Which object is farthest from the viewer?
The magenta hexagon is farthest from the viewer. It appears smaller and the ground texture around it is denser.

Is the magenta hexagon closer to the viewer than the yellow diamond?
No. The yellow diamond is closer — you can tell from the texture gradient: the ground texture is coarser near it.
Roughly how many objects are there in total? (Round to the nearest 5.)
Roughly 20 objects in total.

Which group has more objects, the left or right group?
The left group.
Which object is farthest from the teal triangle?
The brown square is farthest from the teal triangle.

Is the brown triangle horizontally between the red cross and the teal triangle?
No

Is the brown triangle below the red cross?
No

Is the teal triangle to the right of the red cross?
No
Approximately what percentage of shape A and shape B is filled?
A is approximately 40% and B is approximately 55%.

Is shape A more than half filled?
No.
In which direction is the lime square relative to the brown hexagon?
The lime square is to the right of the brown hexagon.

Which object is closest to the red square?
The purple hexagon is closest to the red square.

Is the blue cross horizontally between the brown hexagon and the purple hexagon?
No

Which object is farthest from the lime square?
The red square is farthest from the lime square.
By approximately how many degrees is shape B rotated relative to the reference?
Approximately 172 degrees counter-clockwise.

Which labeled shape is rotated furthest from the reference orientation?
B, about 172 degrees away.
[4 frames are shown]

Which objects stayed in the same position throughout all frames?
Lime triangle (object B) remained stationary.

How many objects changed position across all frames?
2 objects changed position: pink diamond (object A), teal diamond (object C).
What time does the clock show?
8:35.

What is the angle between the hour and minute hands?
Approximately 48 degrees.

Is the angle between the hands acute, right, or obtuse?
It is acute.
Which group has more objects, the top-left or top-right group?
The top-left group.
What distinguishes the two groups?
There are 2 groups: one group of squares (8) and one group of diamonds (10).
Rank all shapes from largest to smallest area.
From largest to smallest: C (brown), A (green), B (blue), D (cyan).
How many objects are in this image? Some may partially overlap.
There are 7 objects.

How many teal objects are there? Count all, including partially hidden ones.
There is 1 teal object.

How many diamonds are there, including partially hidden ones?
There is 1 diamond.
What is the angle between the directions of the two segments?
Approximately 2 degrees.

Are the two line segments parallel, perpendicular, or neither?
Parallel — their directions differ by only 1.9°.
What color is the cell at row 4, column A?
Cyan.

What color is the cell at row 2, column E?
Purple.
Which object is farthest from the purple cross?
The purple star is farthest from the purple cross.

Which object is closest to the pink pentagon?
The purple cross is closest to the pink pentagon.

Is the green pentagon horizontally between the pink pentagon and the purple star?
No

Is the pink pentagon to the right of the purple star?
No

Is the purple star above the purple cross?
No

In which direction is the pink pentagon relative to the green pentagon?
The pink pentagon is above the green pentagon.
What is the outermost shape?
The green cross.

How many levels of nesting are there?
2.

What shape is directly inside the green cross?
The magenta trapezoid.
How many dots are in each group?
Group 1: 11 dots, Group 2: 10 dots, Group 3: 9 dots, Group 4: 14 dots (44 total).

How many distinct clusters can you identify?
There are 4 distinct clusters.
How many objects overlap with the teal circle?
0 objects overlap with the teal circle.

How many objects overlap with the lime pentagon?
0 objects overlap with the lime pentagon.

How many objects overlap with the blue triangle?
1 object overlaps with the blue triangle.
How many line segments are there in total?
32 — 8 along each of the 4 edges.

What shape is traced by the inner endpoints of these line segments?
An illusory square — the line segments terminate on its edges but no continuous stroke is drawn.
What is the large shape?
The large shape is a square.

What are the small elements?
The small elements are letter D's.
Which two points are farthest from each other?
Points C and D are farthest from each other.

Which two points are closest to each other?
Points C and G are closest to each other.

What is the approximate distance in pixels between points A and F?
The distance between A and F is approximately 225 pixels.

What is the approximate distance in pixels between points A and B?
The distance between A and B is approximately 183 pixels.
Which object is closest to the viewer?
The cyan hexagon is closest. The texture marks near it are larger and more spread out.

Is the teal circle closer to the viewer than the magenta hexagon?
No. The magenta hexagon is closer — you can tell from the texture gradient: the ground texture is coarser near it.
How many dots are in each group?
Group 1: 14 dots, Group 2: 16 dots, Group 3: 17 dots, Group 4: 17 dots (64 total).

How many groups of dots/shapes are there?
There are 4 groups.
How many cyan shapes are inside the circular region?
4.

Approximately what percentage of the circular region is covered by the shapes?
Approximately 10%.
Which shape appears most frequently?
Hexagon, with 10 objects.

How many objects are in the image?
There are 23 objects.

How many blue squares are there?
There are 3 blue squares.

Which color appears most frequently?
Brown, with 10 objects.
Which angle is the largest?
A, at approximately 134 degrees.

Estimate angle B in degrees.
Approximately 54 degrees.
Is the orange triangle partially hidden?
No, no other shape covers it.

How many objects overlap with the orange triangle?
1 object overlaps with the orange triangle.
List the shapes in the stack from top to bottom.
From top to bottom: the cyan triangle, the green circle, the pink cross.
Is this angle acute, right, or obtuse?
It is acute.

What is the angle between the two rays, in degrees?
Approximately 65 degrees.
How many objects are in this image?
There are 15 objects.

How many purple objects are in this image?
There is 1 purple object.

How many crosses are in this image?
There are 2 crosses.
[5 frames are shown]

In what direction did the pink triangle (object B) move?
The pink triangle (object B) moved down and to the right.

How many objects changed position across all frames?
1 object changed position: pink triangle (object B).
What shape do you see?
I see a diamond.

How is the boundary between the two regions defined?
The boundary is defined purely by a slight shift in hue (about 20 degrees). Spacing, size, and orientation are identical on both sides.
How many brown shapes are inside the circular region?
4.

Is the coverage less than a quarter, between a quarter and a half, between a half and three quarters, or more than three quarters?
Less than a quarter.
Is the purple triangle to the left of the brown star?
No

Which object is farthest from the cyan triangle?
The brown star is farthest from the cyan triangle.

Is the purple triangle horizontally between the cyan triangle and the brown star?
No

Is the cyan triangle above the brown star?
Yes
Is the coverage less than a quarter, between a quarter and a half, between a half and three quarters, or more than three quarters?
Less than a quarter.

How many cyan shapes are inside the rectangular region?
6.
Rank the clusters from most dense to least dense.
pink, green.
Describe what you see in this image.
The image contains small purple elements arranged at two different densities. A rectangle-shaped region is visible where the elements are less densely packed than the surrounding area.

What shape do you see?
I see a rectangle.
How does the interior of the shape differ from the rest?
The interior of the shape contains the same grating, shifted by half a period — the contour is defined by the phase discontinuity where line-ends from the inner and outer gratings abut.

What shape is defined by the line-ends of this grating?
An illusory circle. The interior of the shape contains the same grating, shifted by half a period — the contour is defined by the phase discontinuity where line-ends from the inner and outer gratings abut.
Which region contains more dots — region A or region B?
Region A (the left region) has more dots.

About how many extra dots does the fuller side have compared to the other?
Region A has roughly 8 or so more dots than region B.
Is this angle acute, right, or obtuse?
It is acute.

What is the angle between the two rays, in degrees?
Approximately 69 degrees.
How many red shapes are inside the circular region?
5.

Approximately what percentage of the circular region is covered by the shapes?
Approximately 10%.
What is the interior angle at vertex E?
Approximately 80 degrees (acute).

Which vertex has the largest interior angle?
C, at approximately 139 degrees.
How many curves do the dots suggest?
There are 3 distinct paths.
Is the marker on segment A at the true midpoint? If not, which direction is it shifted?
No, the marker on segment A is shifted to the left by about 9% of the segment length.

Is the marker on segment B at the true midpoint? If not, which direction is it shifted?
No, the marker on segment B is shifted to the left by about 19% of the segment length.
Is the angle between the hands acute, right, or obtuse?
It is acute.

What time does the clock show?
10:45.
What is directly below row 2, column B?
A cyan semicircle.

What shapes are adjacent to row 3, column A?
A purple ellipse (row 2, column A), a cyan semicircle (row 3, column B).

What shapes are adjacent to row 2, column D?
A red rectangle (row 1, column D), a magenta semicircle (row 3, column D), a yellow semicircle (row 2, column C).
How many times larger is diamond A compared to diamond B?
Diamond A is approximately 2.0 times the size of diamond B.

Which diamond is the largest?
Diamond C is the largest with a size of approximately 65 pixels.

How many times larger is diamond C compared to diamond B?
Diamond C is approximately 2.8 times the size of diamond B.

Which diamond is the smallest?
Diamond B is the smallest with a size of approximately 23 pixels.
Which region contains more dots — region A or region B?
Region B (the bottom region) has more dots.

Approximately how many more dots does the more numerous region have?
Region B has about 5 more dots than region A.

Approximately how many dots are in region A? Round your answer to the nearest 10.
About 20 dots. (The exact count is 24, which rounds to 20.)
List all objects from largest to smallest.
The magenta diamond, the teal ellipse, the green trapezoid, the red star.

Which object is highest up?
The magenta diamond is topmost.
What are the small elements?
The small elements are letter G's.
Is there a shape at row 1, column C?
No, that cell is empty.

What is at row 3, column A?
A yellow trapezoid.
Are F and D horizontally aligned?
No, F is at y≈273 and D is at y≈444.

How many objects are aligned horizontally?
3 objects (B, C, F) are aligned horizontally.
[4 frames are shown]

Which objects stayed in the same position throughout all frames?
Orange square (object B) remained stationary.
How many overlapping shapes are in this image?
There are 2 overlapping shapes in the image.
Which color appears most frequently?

==============================

The request:
Quote exactly and only the lines from the one holding "How many overlapping" through the end of the data.

Exercise response:
How many overlapping shapes are in this image?
There are 2 overlapping shapes in the image.
Which color appears most frequently?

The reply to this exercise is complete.